### Goal
Repeat verbatim only the lines from the one with "Which square is the smallest?" through the one with "If the white", both ends kept. Pictures stay out.

### Data records
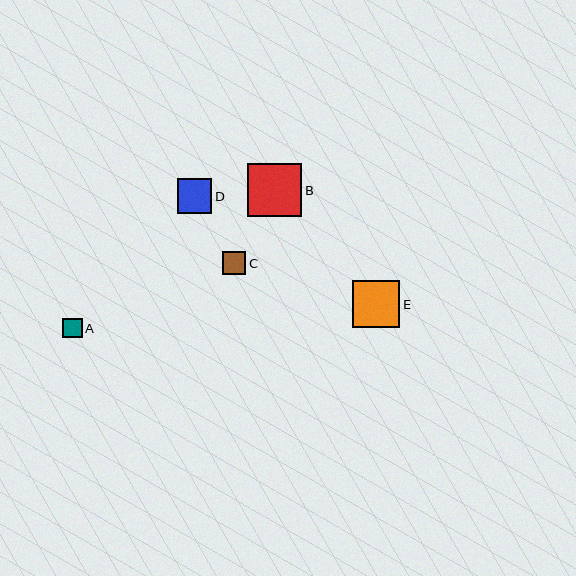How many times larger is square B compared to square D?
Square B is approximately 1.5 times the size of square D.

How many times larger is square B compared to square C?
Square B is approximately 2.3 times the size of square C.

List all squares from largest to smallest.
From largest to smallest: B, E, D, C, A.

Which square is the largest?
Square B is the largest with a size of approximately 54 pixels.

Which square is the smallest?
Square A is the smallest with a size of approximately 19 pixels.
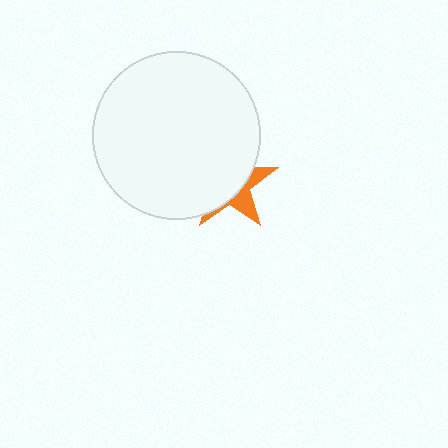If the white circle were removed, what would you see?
---
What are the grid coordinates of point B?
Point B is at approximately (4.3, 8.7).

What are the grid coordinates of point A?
---
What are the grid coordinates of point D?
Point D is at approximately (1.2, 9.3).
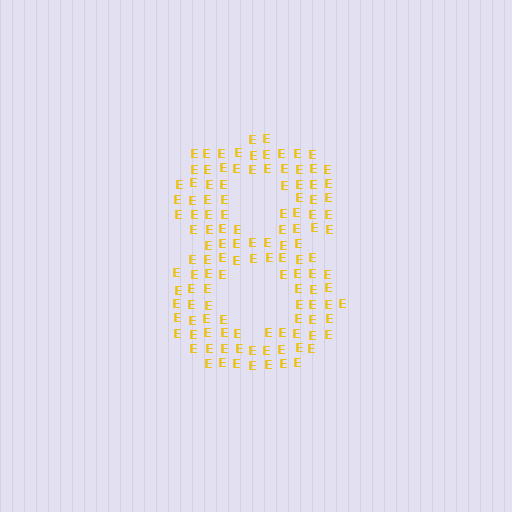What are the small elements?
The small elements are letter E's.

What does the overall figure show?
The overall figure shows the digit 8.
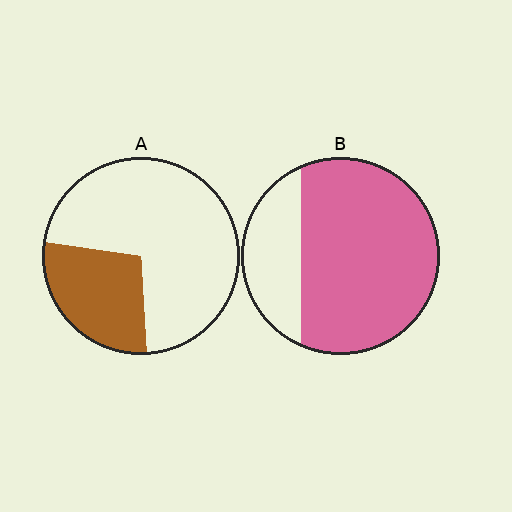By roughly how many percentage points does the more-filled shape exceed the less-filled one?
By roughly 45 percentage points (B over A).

### Output
Which square is the smallest?
Square A is the smallest with a size of approximately 19 pixels.
If the white circle were removed, what would you see?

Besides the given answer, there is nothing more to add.